● Written instruction:
Omit images. Retype all entries verbatim.

[Dataset entries on geometric forms]
-- -- --

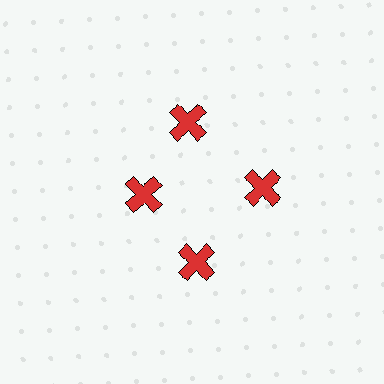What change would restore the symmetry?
The symmetry would be restored by moving it outward, back onto the ring so that all 4 crosses sit at equal angles and equal distance from the center.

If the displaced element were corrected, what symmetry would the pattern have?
It would have 4-fold rotational symmetry — the pattern would map onto itself every 90 degrees.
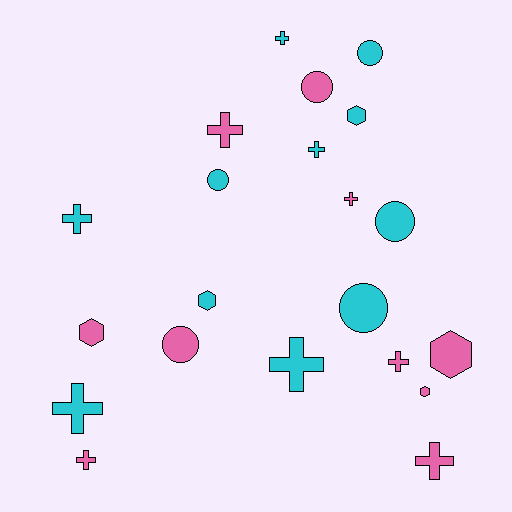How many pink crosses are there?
There are 5 pink crosses.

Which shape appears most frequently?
Cross, with 10 objects.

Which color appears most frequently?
Cyan, with 11 objects.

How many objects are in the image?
There are 21 objects.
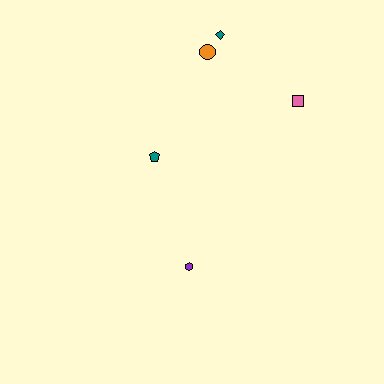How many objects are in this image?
There are 5 objects.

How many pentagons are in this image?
There is 1 pentagon.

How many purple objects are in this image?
There is 1 purple object.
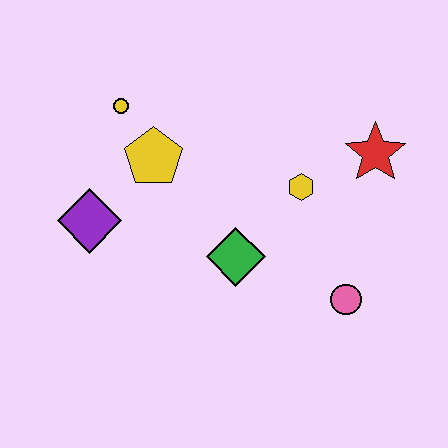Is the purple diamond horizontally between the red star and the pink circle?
No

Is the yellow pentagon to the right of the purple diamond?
Yes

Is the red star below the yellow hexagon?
No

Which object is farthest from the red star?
The purple diamond is farthest from the red star.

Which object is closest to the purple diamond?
The yellow pentagon is closest to the purple diamond.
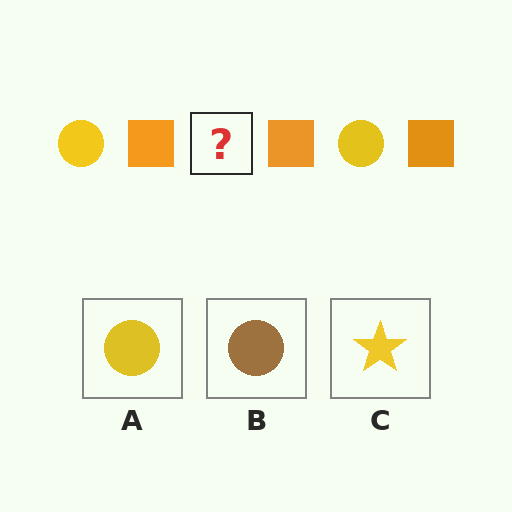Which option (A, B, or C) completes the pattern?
A.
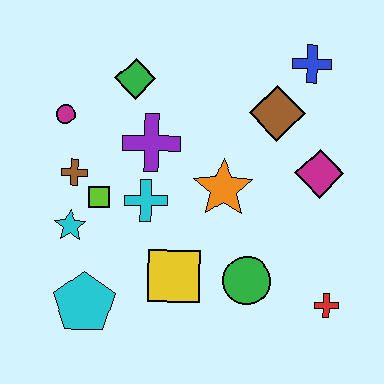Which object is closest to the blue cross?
The brown diamond is closest to the blue cross.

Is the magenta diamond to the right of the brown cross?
Yes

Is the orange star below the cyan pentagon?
No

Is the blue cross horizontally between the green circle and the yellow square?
No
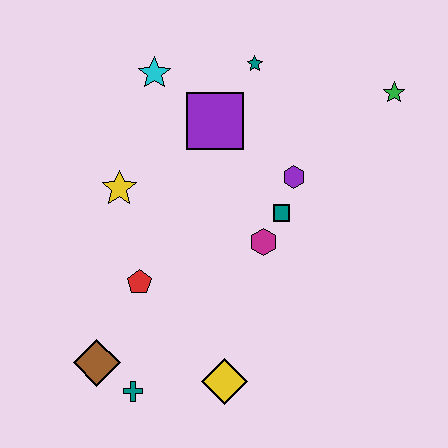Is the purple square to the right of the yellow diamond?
No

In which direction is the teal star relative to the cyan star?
The teal star is to the right of the cyan star.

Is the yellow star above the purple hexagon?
No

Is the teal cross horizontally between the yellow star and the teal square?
Yes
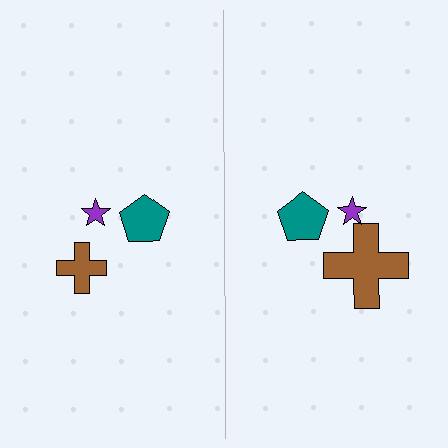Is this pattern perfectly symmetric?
No, the pattern is not perfectly symmetric. The brown cross on the right side has a different size than its mirror counterpart.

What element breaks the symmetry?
The brown cross on the right side has a different size than its mirror counterpart.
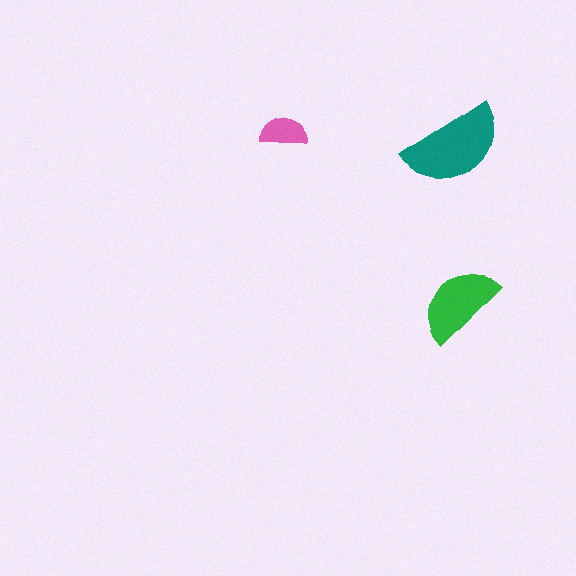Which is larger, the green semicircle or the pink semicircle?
The green one.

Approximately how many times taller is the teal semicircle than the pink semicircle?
About 3 times taller.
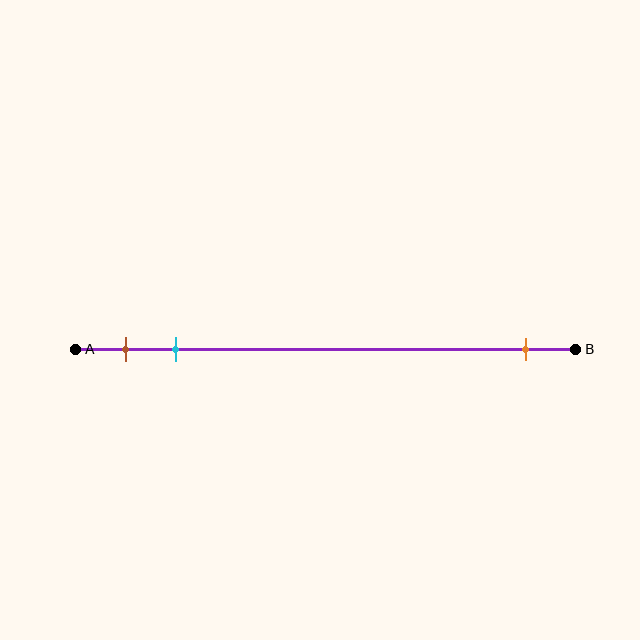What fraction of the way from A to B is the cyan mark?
The cyan mark is approximately 20% (0.2) of the way from A to B.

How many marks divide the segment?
There are 3 marks dividing the segment.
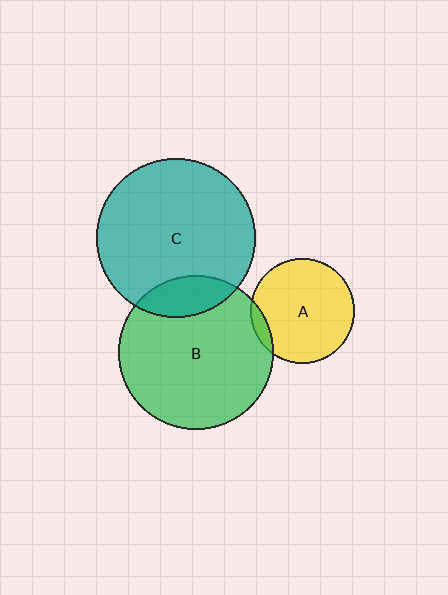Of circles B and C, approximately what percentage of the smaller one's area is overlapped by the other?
Approximately 15%.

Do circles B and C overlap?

-- -- --

● Answer for the task:
What change would restore the symmetry?
The symmetry would be restored by moving it outward, back onto the ring so that all 4 crosses sit at equal angles and equal distance from the center.

If the displaced element were corrected, what symmetry would the pattern have?
It would have 4-fold rotational symmetry — the pattern would map onto itself every 90 degrees.
How many pink crosses are there?
There are 5 pink crosses.

Which shape appears most frequently?
Cross, with 10 objects.

Which color appears most frequently?
Cyan, with 11 objects.

How many objects are in the image?
There are 21 objects.
How many objects are in this image?
There are 5 objects.

How many pentagons are in this image?
There is 1 pentagon.

How many purple objects are in this image?
There is 1 purple object.
Is the purple diamond horizontally between the red star and the pink circle?
No

Is the yellow pentagon to the right of the purple diamond?
Yes

Is the red star below the yellow hexagon?
No

Which object is farthest from the red star?
The purple diamond is farthest from the red star.

Which object is closest to the purple diamond?
The yellow pentagon is closest to the purple diamond.
Which option (A, B, or C) completes the pattern?
A.
Which object is closest to the blue cross?
The brown diamond is closest to the blue cross.

Is the magenta diamond to the right of the brown cross?
Yes

Is the orange star below the cyan pentagon?
No

Is the blue cross horizontally between the green circle and the yellow square?
No
Is the purple square to the right of the yellow diamond?
No

In which direction is the teal star relative to the cyan star?
The teal star is to the right of the cyan star.

Is the yellow star above the purple hexagon?
No

Is the teal cross horizontally between the yellow star and the teal square?
Yes
Is this pattern perfectly symmetric?
No, the pattern is not perfectly symmetric. The brown cross on the right side has a different size than its mirror counterpart.

What element breaks the symmetry?
The brown cross on the right side has a different size than its mirror counterpart.
Which is larger, the green semicircle or the pink semicircle?
The green one.

Approximately how many times taller is the teal semicircle than the pink semicircle?
About 3 times taller.
What fraction of the way from A to B is the cyan mark?
The cyan mark is approximately 20% (0.2) of the way from A to B.

How many marks divide the segment?
There are 3 marks dividing the segment.
Of circles B and C, approximately what percentage of the smaller one's area is overlapped by the other?
Approximately 15%.

Do circles B and C overlap?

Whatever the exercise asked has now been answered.